### Problem description
Omit every picture and output the rest of the records exactly as they are.

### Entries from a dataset
-- -- --

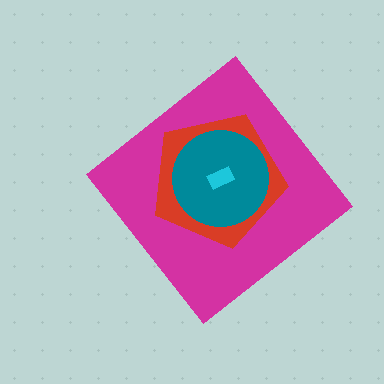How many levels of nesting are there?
4.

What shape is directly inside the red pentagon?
The teal circle.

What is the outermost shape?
The magenta diamond.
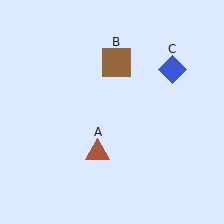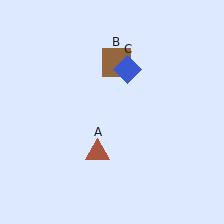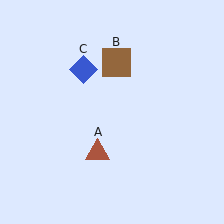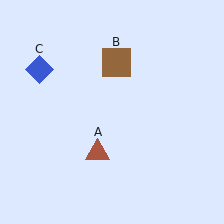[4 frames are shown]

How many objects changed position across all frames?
1 object changed position: blue diamond (object C).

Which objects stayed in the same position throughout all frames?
Brown triangle (object A) and brown square (object B) remained stationary.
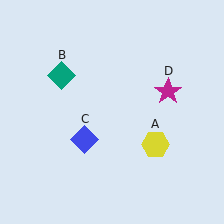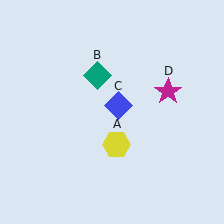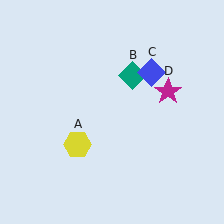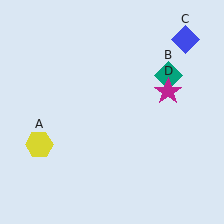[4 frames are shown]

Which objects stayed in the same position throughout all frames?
Magenta star (object D) remained stationary.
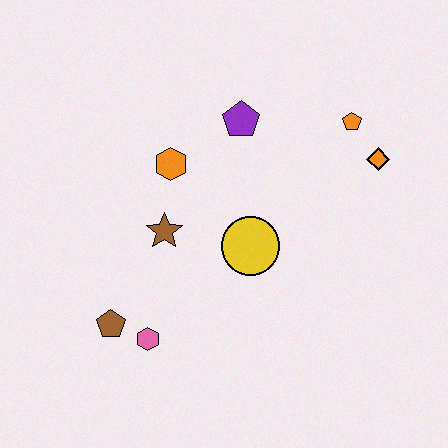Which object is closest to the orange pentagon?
The orange diamond is closest to the orange pentagon.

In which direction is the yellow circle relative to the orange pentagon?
The yellow circle is below the orange pentagon.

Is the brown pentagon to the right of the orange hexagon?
No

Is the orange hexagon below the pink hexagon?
No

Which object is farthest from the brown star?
The orange diamond is farthest from the brown star.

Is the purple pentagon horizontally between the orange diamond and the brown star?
Yes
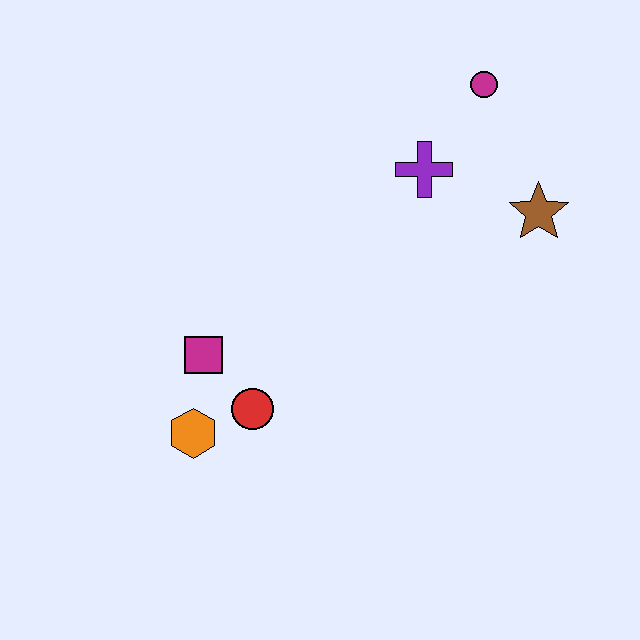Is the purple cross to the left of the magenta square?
No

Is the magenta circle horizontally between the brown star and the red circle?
Yes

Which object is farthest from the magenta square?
The magenta circle is farthest from the magenta square.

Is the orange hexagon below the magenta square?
Yes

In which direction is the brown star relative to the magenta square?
The brown star is to the right of the magenta square.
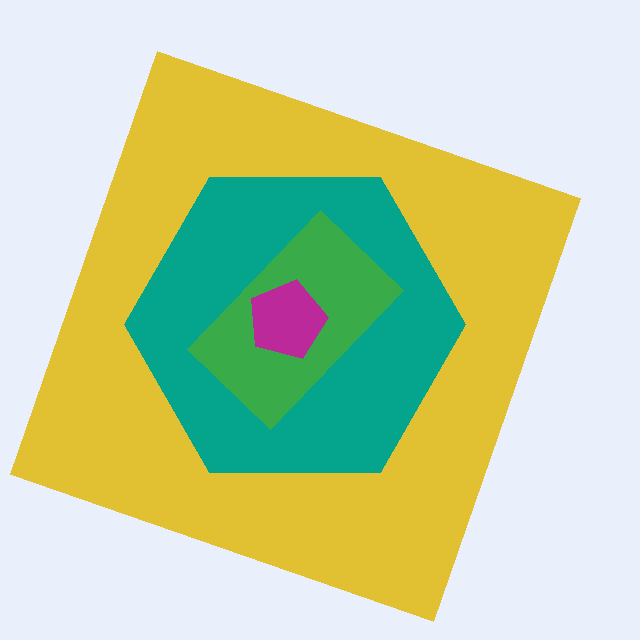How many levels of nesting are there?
4.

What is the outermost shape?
The yellow square.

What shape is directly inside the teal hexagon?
The green rectangle.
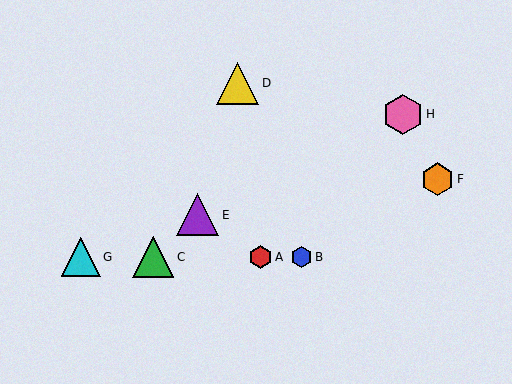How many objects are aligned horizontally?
4 objects (A, B, C, G) are aligned horizontally.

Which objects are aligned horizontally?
Objects A, B, C, G are aligned horizontally.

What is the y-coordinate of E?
Object E is at y≈215.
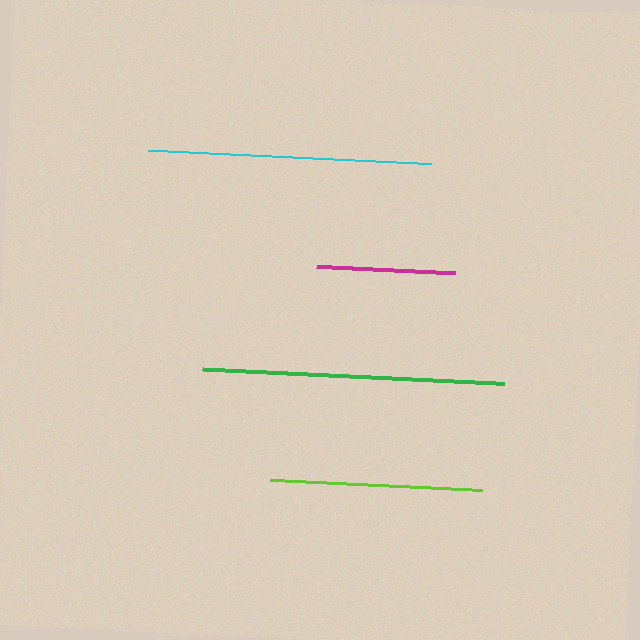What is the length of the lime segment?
The lime segment is approximately 212 pixels long.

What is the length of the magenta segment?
The magenta segment is approximately 138 pixels long.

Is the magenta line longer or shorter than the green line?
The green line is longer than the magenta line.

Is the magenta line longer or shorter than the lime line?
The lime line is longer than the magenta line.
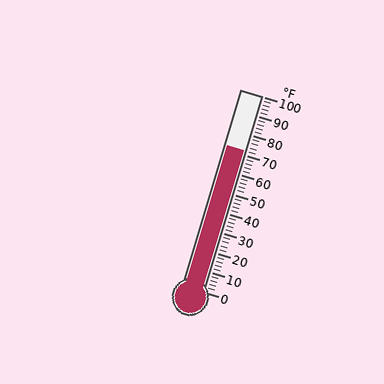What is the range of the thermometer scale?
The thermometer scale ranges from 0°F to 100°F.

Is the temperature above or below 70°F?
The temperature is above 70°F.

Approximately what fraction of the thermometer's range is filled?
The thermometer is filled to approximately 70% of its range.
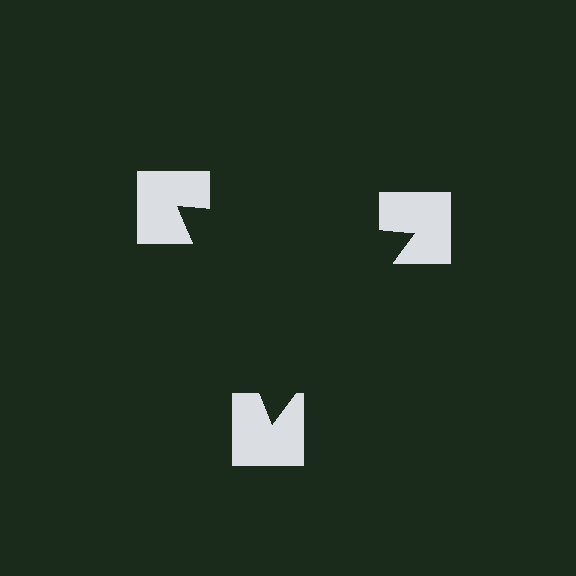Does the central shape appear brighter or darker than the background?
It typically appears slightly darker than the background, even though no actual brightness change is drawn.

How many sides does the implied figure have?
3 sides.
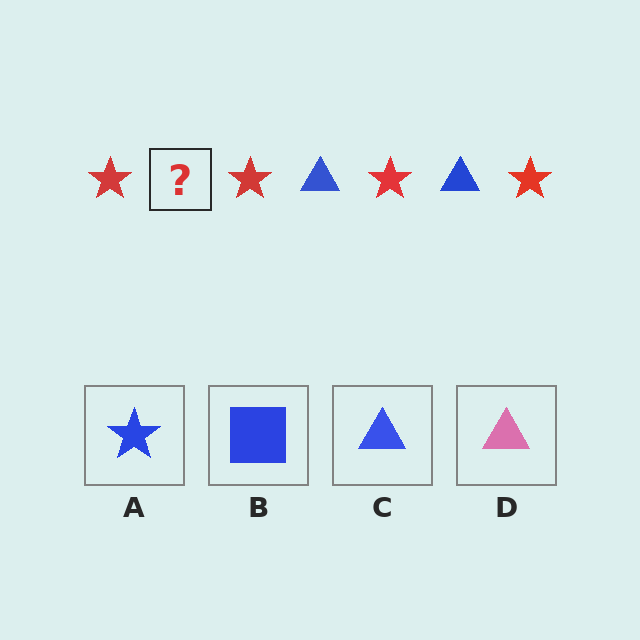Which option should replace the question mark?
Option C.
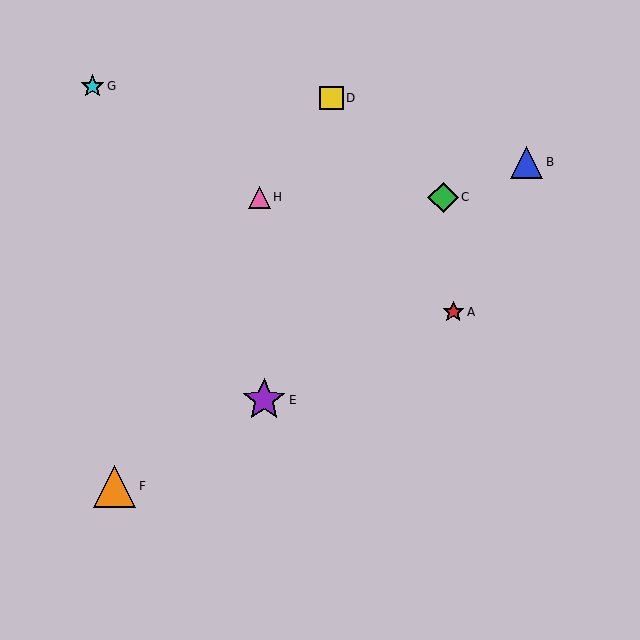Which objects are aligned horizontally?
Objects C, H are aligned horizontally.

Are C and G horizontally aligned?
No, C is at y≈197 and G is at y≈86.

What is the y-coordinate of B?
Object B is at y≈162.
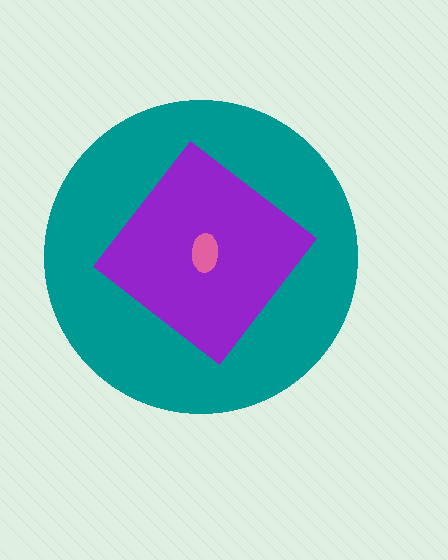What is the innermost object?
The pink ellipse.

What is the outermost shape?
The teal circle.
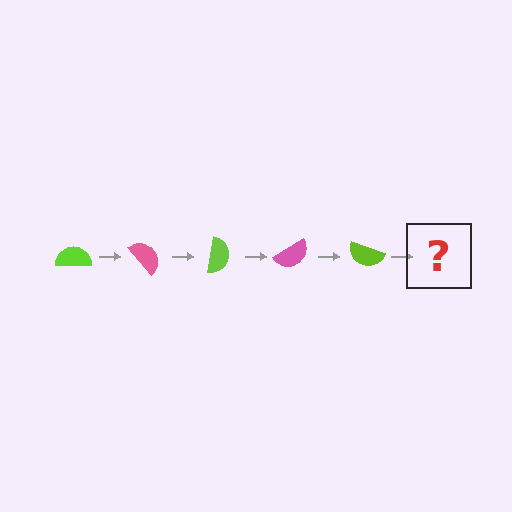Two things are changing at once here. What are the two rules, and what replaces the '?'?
The two rules are that it rotates 50 degrees clockwise each step and the color cycles through lime and pink. The '?' should be a pink semicircle, rotated 250 degrees clockwise from the start.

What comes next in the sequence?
The next element should be a pink semicircle, rotated 250 degrees clockwise from the start.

-- -- --

### Reply to the task
How many levels of nesting are there?
4.

What shape is directly inside the red pentagon?
The teal circle.

What is the outermost shape?
The magenta diamond.
[4 frames are shown]

How many objects changed position across all frames?
1 object changed position: blue diamond (object C).

Which objects stayed in the same position throughout all frames?
Brown triangle (object A) and brown square (object B) remained stationary.
[4 frames are shown]

Which objects stayed in the same position throughout all frames?
Magenta star (object D) remained stationary.
Which object is closest to the orange pentagon?
The orange diamond is closest to the orange pentagon.

In which direction is the yellow circle relative to the orange pentagon?
The yellow circle is below the orange pentagon.

Is the brown pentagon to the right of the orange hexagon?
No

Is the orange hexagon below the pink hexagon?
No

Which object is farthest from the brown star?
The orange diamond is farthest from the brown star.

Is the purple pentagon horizontally between the orange diamond and the brown star?
Yes
Is the purple cross to the left of the magenta square?
No

Is the magenta circle horizontally between the brown star and the red circle?
Yes

Which object is farthest from the magenta square?
The magenta circle is farthest from the magenta square.

Is the orange hexagon below the magenta square?
Yes

In which direction is the brown star relative to the magenta square?
The brown star is to the right of the magenta square.
How many levels of nesting are there?
4.

What is the outermost shape?
The yellow square.

What shape is directly inside the teal hexagon?
The green rectangle.
How many objects are aligned horizontally?
4 objects (A, B, C, G) are aligned horizontally.

Which objects are aligned horizontally?
Objects A, B, C, G are aligned horizontally.

What is the y-coordinate of E?
Object E is at y≈215.
What is the length of the lime segment?
The lime segment is approximately 212 pixels long.

What is the length of the magenta segment?
The magenta segment is approximately 138 pixels long.

Is the magenta line longer or shorter than the green line?
The green line is longer than the magenta line.

Is the magenta line longer or shorter than the lime line?
The lime line is longer than the magenta line.
What is the range of the thermometer scale?
The thermometer scale ranges from 0°F to 100°F.

Is the temperature above or below 70°F?
The temperature is above 70°F.

Approximately what fraction of the thermometer's range is filled?
The thermometer is filled to approximately 70% of its range.
Does the central shape appear brighter or darker than the background?
It typically appears slightly darker than the background, even though no actual brightness change is drawn.

How many sides does the implied figure have?
3 sides.
Which option should replace the question mark?
Option C.
Which objects are aligned horizontally?
Objects C, H are aligned horizontally.

Are C and G horizontally aligned?
No, C is at y≈197 and G is at y≈86.

What is the y-coordinate of B?
Object B is at y≈162.
What is the innermost object?
The pink ellipse.

What is the outermost shape?
The teal circle.
Two things are changing at once here. What are the two rules, and what replaces the '?'?
The two rules are that it rotates 50 degrees clockwise each step and the color cycles through lime and pink. The '?' should be a pink semicircle, rotated 250 degrees clockwise from the start.

What comes next in the sequence?
The next element should be a pink semicircle, rotated 250 degrees clockwise from the start.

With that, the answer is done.